• Given entries
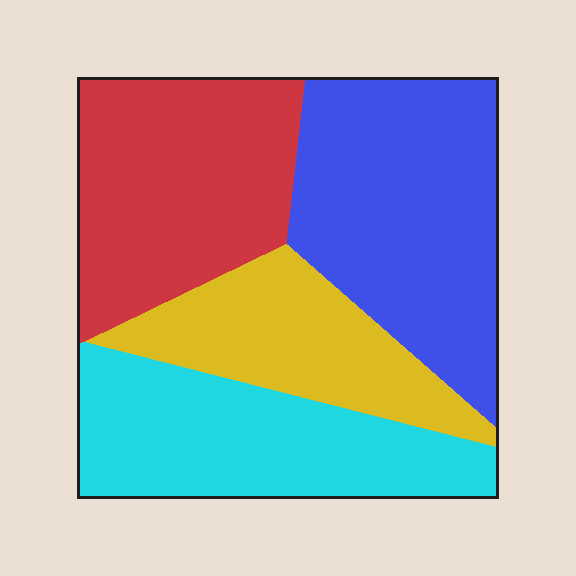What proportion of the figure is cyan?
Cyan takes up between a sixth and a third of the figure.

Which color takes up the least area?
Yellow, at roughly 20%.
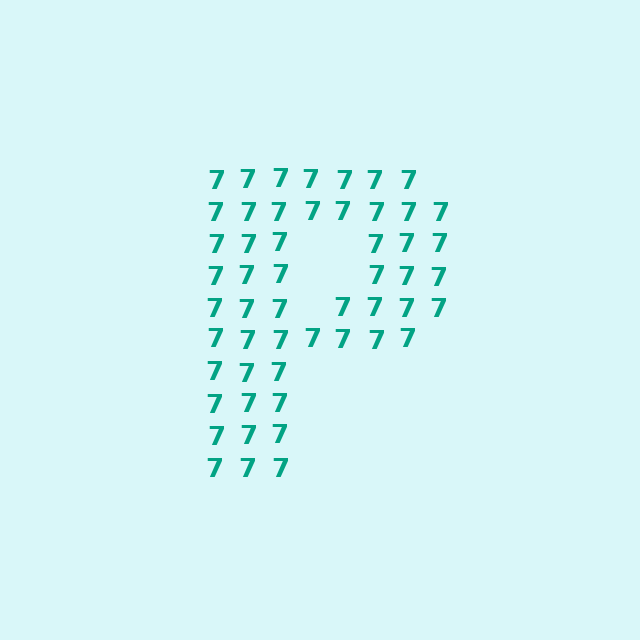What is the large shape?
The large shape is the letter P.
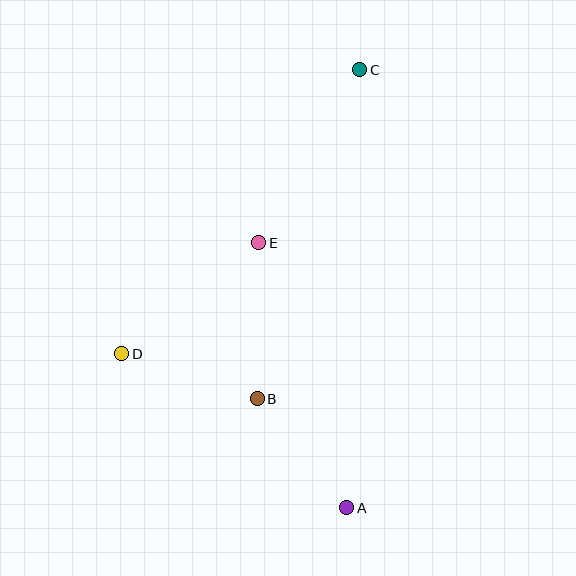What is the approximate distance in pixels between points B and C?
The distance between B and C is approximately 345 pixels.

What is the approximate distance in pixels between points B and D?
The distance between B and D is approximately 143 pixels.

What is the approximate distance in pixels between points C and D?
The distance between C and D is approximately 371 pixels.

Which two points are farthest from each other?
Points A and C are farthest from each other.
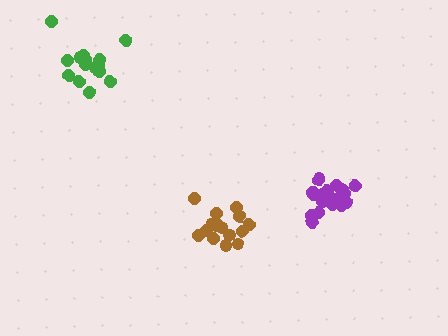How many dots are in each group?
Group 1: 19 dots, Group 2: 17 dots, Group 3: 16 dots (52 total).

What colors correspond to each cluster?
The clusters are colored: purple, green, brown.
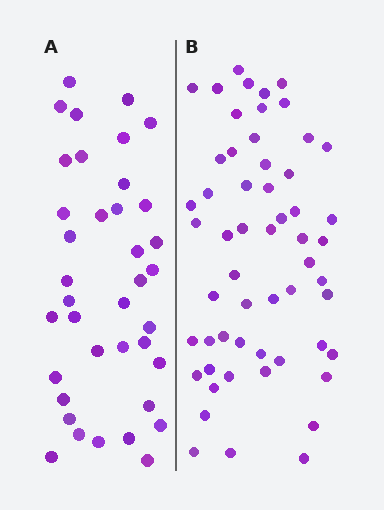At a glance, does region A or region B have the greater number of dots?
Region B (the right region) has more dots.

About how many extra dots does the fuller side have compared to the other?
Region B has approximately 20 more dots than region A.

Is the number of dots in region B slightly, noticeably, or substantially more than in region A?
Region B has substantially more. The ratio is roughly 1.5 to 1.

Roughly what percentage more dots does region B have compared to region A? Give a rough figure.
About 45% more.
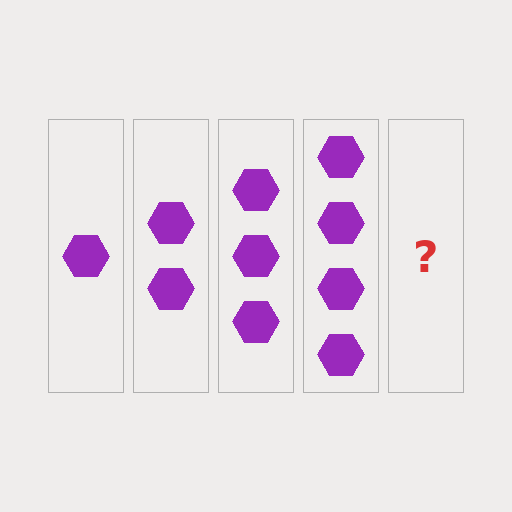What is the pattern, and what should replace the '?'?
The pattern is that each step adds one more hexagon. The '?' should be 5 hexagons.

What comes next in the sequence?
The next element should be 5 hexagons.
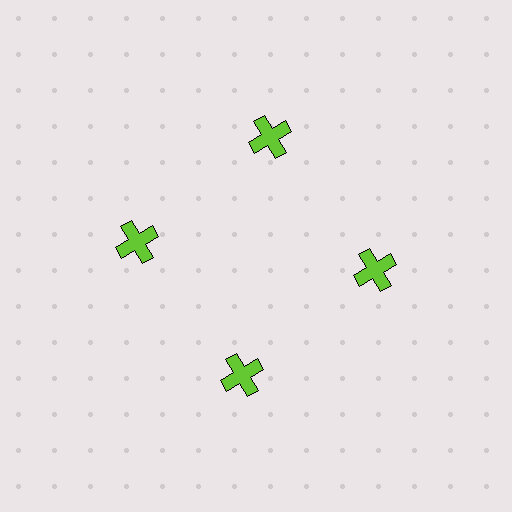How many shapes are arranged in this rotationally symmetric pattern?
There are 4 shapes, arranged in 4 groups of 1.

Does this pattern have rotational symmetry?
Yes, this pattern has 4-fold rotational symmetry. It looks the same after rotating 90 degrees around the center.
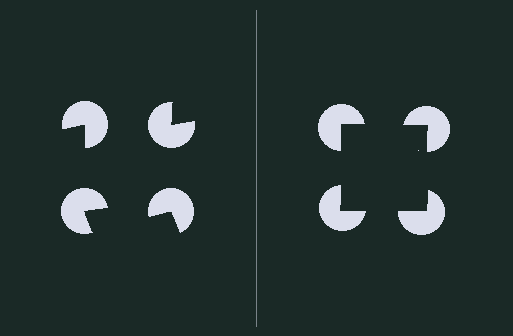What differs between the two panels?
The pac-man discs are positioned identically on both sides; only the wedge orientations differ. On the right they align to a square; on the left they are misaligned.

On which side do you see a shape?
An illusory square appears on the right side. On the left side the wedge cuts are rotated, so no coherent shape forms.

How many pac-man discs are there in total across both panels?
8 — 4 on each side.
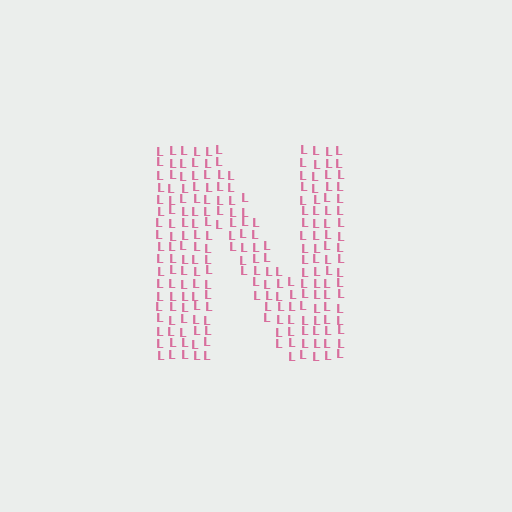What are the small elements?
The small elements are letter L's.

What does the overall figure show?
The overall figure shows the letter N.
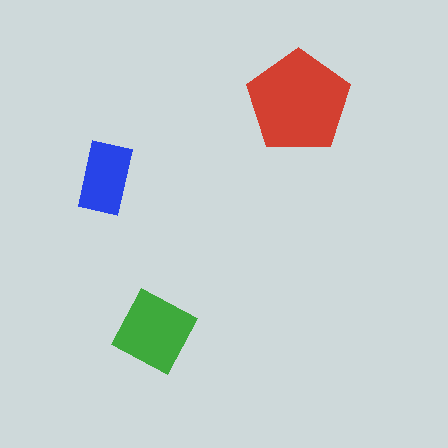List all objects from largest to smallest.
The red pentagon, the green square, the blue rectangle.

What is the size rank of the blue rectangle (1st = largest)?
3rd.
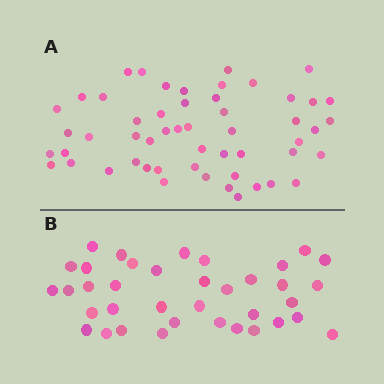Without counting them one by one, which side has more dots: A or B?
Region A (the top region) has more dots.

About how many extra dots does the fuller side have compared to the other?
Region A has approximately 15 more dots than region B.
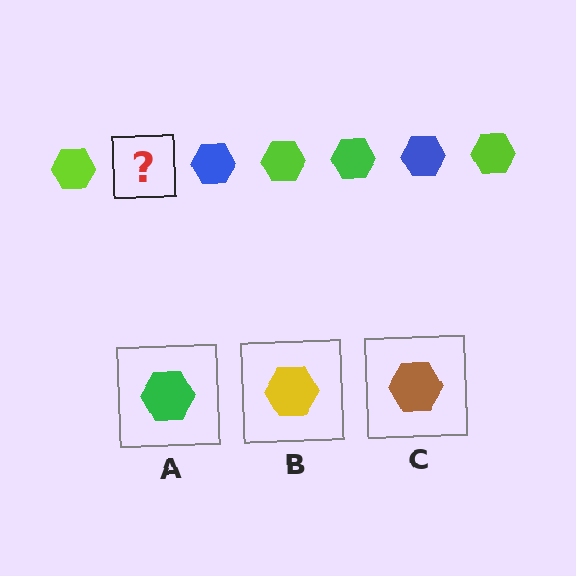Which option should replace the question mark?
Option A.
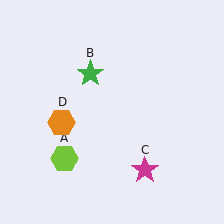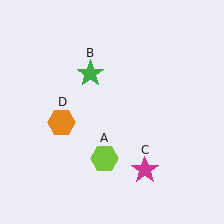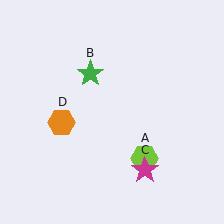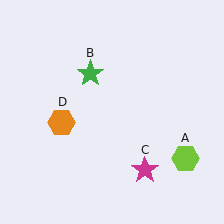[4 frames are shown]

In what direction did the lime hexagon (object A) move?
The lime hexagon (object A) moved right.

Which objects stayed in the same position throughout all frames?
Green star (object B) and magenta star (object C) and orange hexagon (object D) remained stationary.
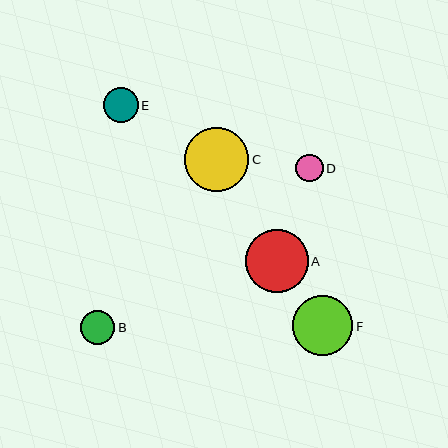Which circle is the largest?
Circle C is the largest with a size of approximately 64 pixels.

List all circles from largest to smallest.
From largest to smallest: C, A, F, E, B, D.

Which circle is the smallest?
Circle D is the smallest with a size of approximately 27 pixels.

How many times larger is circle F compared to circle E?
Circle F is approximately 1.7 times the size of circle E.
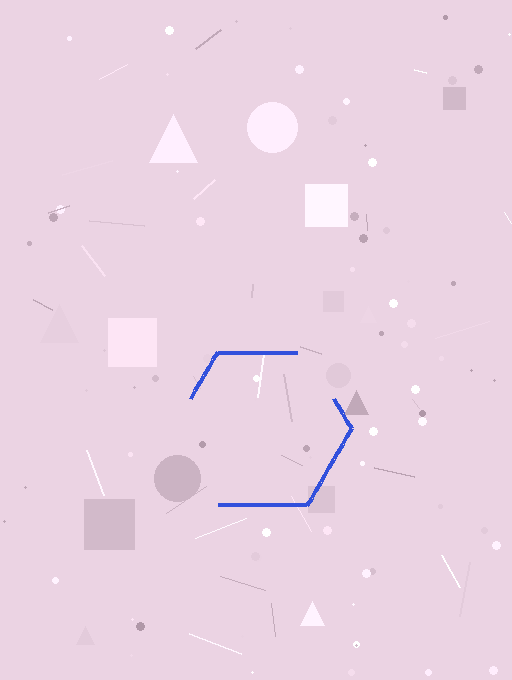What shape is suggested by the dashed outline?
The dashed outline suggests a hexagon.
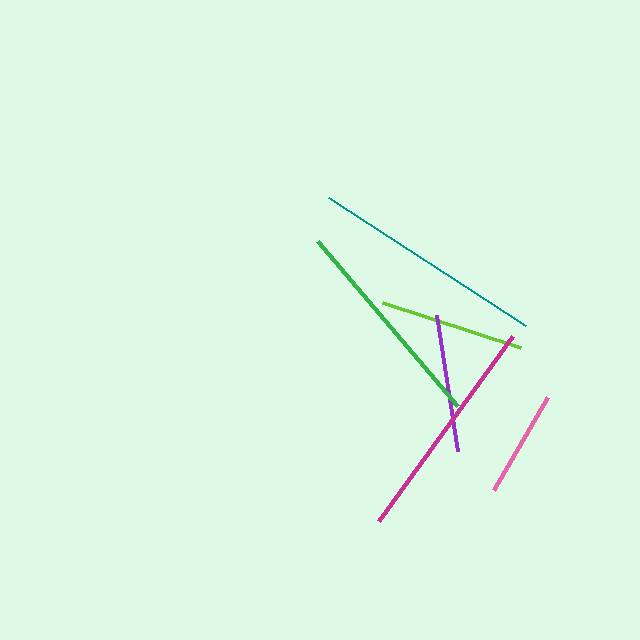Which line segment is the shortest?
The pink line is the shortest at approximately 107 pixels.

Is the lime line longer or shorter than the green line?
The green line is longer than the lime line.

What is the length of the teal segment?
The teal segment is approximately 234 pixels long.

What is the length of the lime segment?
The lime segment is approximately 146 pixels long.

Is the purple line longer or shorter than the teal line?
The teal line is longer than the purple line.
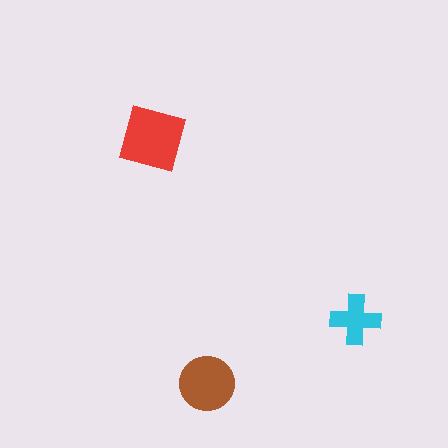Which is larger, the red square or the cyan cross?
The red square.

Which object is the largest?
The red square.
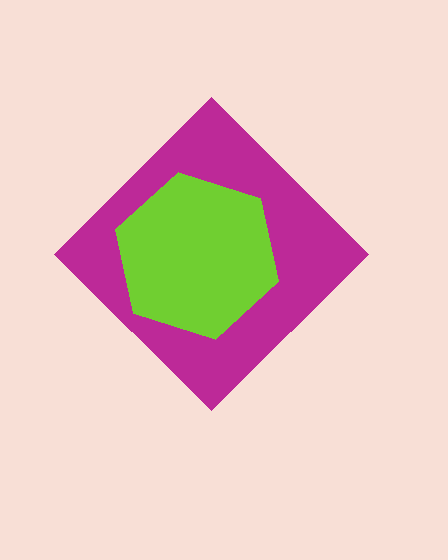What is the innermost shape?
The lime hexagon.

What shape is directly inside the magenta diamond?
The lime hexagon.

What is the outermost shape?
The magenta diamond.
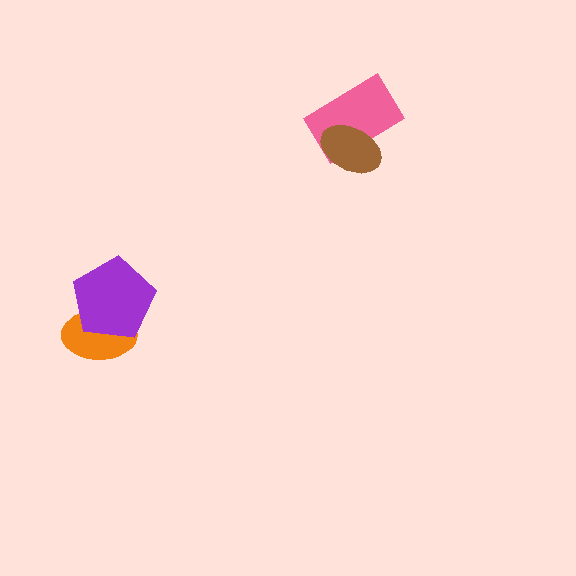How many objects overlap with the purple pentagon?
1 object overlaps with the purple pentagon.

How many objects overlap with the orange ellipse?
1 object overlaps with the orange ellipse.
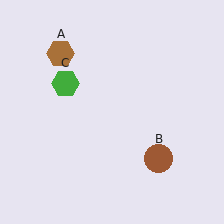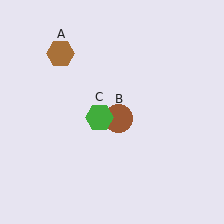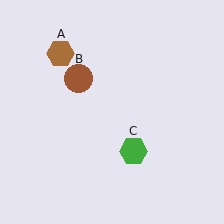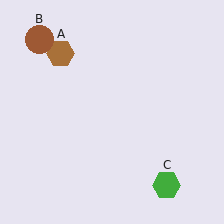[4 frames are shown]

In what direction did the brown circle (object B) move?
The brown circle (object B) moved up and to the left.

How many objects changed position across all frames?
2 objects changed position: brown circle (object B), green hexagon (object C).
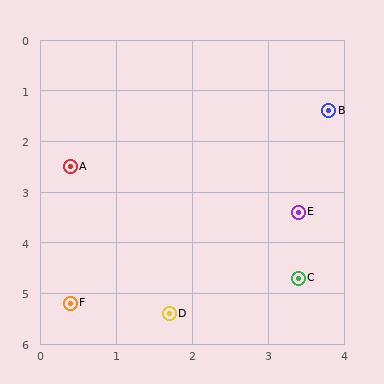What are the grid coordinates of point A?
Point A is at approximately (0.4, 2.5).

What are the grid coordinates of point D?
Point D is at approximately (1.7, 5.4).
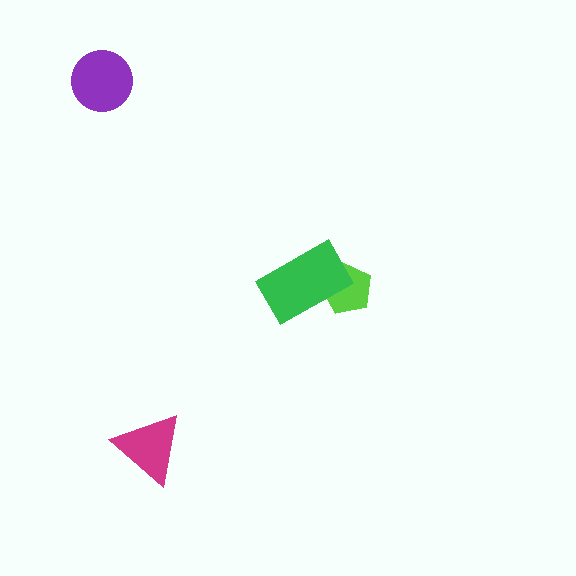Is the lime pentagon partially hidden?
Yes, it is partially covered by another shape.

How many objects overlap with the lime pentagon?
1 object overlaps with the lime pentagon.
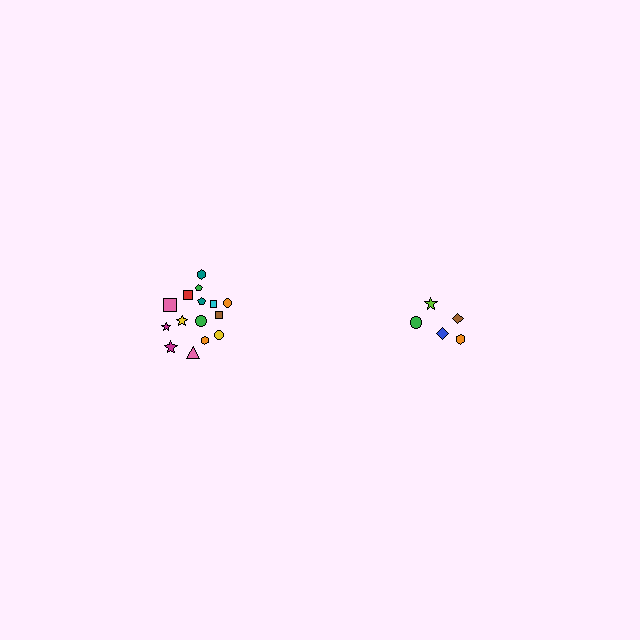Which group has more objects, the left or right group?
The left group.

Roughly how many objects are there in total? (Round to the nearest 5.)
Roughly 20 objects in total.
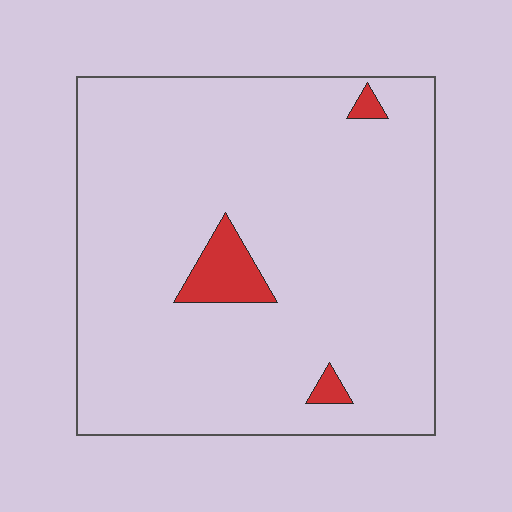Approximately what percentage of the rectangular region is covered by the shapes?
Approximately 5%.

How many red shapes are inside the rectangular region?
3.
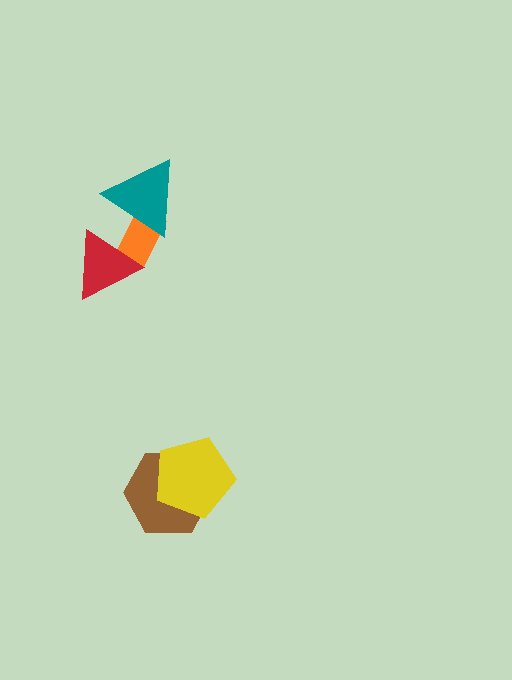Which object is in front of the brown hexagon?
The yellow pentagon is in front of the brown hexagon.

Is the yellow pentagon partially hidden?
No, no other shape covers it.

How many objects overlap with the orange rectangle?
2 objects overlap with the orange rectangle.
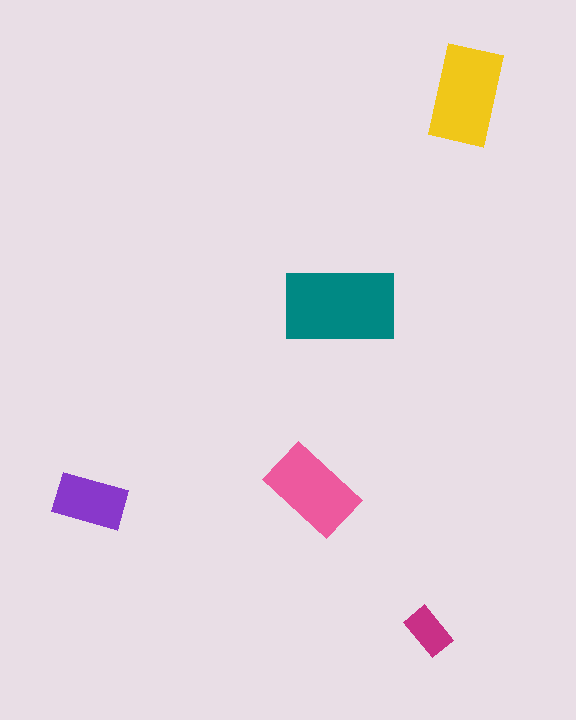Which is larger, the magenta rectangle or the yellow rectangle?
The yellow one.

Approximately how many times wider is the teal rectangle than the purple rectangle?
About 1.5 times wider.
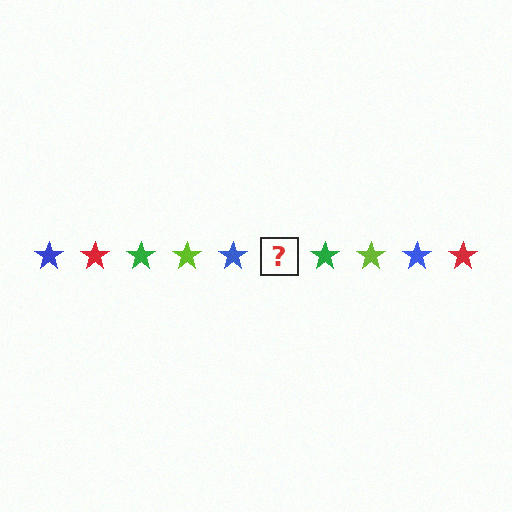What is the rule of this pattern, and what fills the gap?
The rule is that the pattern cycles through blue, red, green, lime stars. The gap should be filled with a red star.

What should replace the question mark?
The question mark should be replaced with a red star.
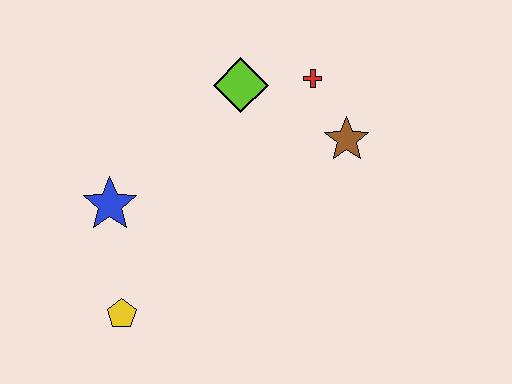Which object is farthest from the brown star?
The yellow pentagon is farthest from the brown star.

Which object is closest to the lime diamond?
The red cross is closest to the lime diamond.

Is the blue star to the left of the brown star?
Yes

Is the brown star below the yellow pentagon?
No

• Do this
In the records above, locate the line with "What should replace the question mark?"; output it and each line after it through the last one, exactly, omitting pictures.

• Response
What should replace the question mark?
The question mark should be replaced with a red star.
Which object is farthest from the brown star?
The yellow pentagon is farthest from the brown star.

Which object is closest to the lime diamond?
The red cross is closest to the lime diamond.

Is the blue star to the left of the brown star?
Yes

Is the brown star below the yellow pentagon?
No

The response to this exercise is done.